INSTRUCTIONS FOR THE TASK » Can you output, word for word, the lines between the one holding "What is the" and the one holding "Which object is closest to the teal square?", inclusive, leaving out any pictures?
*** ENTRIES SUPPLIED ***
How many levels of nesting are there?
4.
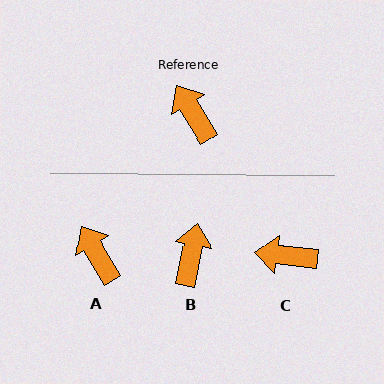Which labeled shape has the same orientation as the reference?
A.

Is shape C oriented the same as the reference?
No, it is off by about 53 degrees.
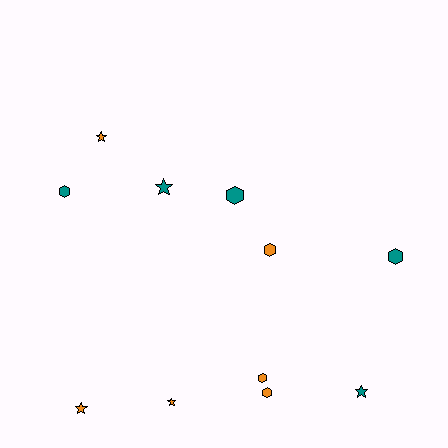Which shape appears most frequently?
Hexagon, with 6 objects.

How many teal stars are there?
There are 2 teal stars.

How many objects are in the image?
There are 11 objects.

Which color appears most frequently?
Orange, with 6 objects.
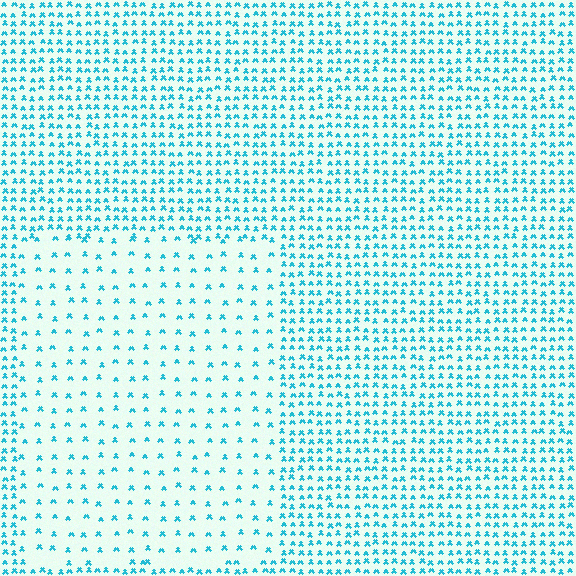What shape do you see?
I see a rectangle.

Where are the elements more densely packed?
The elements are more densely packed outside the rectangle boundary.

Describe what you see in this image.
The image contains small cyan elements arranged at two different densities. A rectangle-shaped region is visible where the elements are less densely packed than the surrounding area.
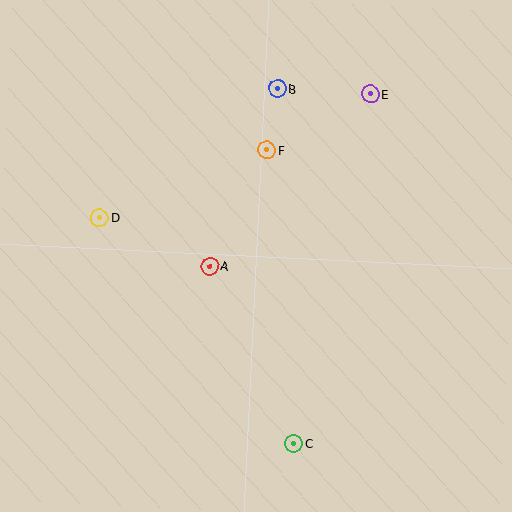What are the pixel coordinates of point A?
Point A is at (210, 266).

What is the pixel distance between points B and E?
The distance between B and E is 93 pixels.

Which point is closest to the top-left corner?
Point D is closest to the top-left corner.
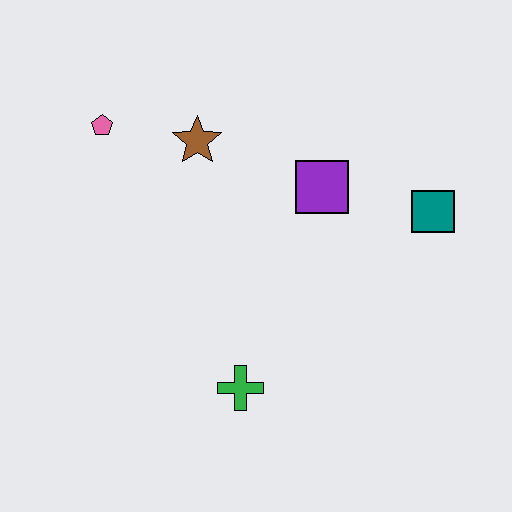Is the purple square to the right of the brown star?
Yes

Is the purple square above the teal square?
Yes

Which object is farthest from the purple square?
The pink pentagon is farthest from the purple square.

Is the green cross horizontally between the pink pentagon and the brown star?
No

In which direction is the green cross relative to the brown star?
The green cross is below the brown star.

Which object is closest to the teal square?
***
*** ENTRIES SUPPLIED ***
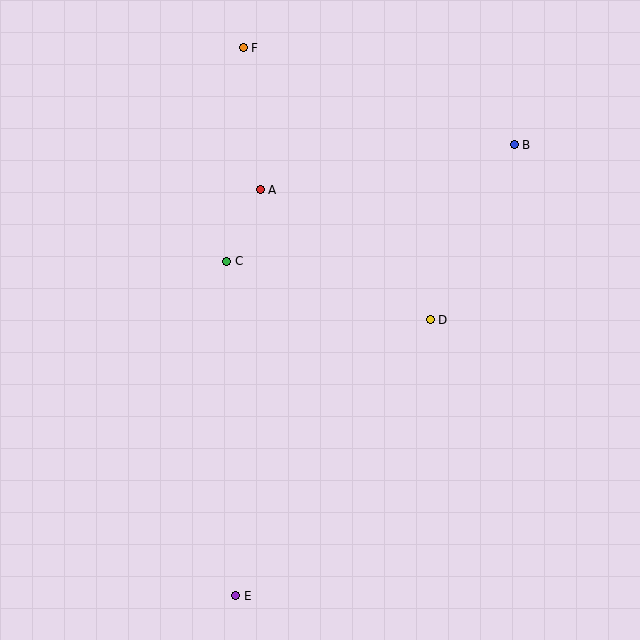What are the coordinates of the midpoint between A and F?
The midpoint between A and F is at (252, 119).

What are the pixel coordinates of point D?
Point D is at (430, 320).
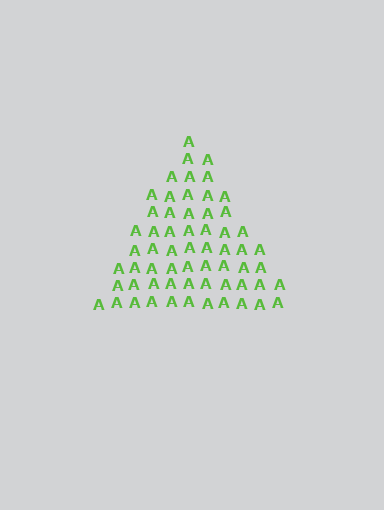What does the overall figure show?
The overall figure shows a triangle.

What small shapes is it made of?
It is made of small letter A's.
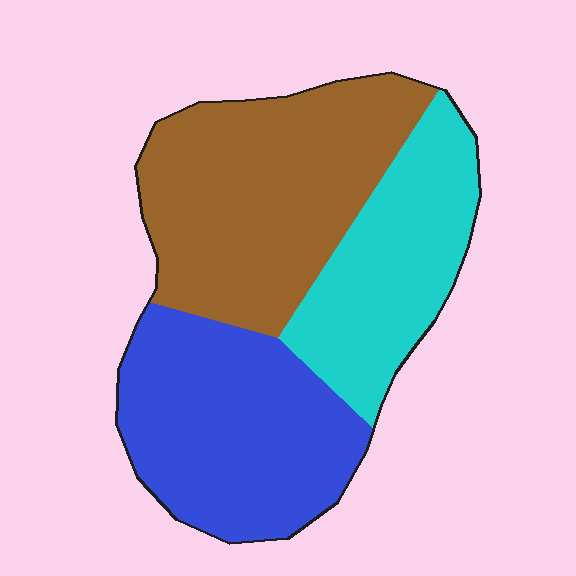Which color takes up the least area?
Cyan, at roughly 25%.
***
THE COMPLETED TASK »
What is the pixel distance between points B and E?
The distance between B and E is 93 pixels.

Which point is closest to the top-left corner?
Point D is closest to the top-left corner.
Is the purple square to the right of the brown star?
Yes

Is the purple square above the teal square?
Yes

Which object is farthest from the purple square?
The pink pentagon is farthest from the purple square.

Is the green cross horizontally between the pink pentagon and the brown star?
No

In which direction is the green cross relative to the brown star?
The green cross is below the brown star.

Which object is closest to the teal square?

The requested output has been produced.